Leave out all pictures and retype exactly the lines from the one with "Is the red circle" through the last line of the material.

▼

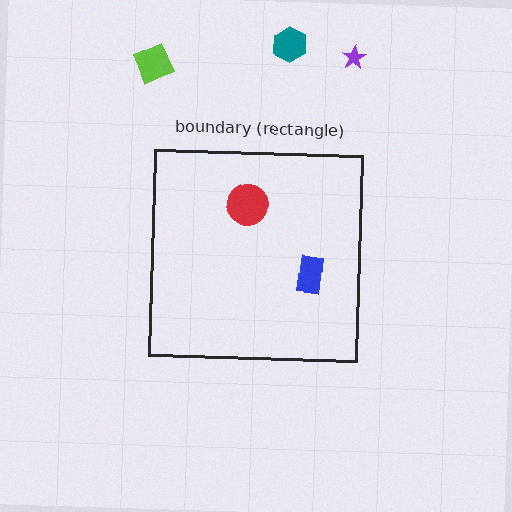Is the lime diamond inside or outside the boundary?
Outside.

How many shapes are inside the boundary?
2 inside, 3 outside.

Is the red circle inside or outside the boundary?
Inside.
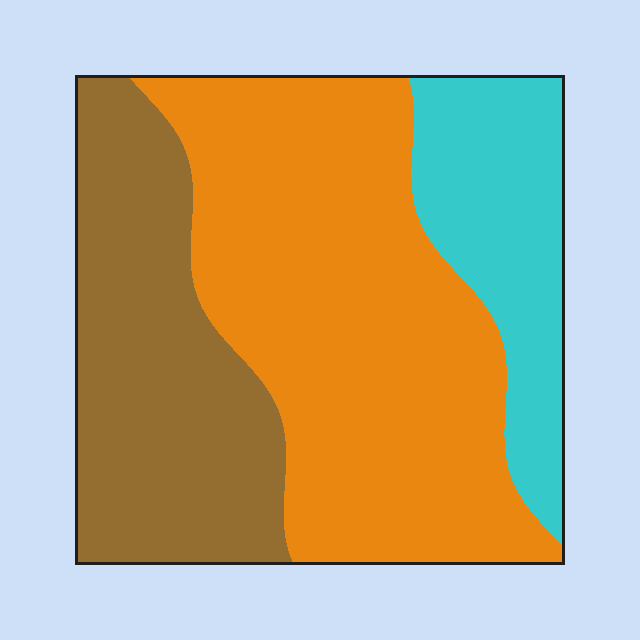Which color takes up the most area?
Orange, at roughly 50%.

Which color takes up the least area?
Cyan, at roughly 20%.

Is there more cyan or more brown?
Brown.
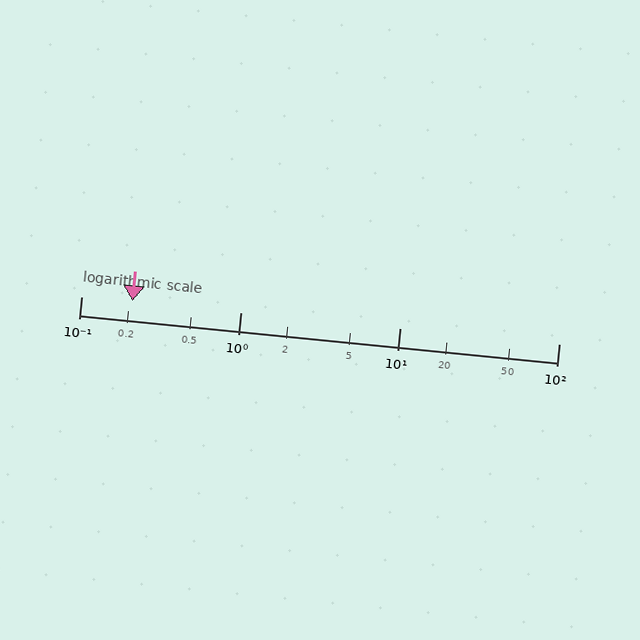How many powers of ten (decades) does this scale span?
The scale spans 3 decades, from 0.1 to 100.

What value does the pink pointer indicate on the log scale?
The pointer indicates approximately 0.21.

▲

● **RESULT OF THIS EXERCISE**:
Is the red circle inside or outside the boundary?
Inside.
Which color takes up the most area?
Orange, at roughly 50%.

Which color takes up the least area?
Cyan, at roughly 20%.

Is there more cyan or more brown?
Brown.
How many powers of ten (decades) does this scale span?
The scale spans 3 decades, from 0.1 to 100.

What value does the pink pointer indicate on the log scale?
The pointer indicates approximately 0.21.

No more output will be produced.